### INPUT DATA
(begin)

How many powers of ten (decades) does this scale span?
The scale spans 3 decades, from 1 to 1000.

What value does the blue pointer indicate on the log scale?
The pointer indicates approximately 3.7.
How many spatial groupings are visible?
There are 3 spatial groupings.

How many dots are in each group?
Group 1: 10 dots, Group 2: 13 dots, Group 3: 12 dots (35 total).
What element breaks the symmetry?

(end)
(begin)

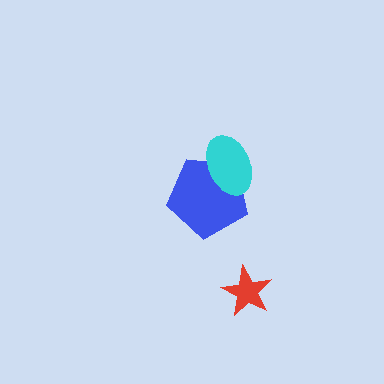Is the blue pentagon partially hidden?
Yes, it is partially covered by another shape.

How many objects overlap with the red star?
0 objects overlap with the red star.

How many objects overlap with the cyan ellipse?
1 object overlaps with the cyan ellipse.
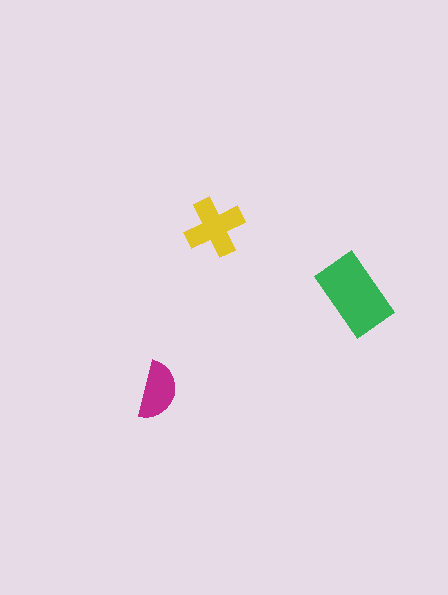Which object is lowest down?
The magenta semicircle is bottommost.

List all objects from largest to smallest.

(end)
(begin)

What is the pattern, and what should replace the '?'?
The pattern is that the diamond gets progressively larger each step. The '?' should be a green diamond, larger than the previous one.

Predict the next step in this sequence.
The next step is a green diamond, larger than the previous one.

(end)

### WRITTEN EXERCISE
Both the line with "How many powers" and the line with "What element breaks the symmetry?" belong in the answer; write them out exactly, with every line between.

### TASK RESULT
How many powers of ten (decades) does this scale span?
The scale spans 3 decades, from 1 to 1000.

What value does the blue pointer indicate on the log scale?
The pointer indicates approximately 3.7.
How many spatial groupings are visible?
There are 3 spatial groupings.

How many dots are in each group?
Group 1: 10 dots, Group 2: 13 dots, Group 3: 12 dots (35 total).
What element breaks the symmetry?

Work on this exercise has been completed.